→ What you should do
Give back only the lines in the records below from the one with "Which region contains" to the one with "Is the number", both inclusive, word for word.

→ Records supplied
+===+
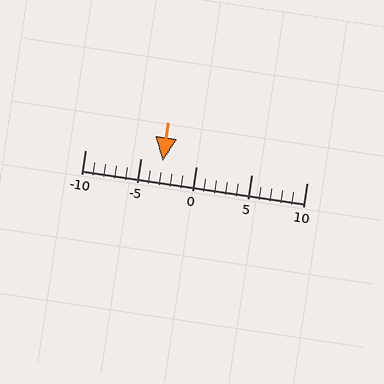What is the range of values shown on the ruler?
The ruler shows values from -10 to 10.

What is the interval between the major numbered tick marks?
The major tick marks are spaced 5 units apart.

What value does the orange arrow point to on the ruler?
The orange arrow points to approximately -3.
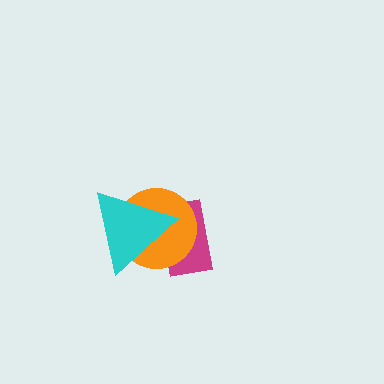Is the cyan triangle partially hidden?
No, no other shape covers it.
+===+
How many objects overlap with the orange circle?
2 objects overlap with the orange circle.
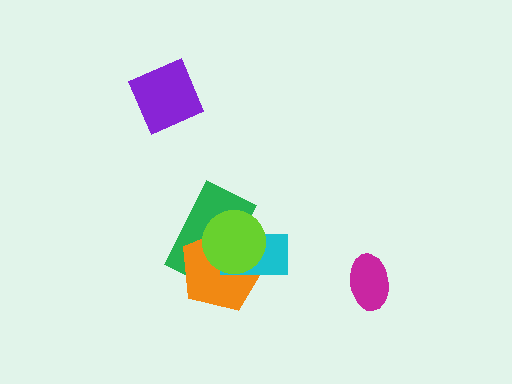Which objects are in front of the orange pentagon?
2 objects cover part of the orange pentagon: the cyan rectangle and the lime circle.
+===+
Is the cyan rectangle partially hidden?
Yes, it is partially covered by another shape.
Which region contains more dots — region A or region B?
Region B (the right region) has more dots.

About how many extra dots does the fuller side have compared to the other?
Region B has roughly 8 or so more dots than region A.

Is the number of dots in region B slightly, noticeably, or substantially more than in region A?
+===+
→ Task response
Which region contains more dots — region A or region B?
Region B (the right region) has more dots.

About how many extra dots does the fuller side have compared to the other?
Region B has roughly 8 or so more dots than region A.

Is the number of dots in region B slightly, noticeably, or substantially more than in region A?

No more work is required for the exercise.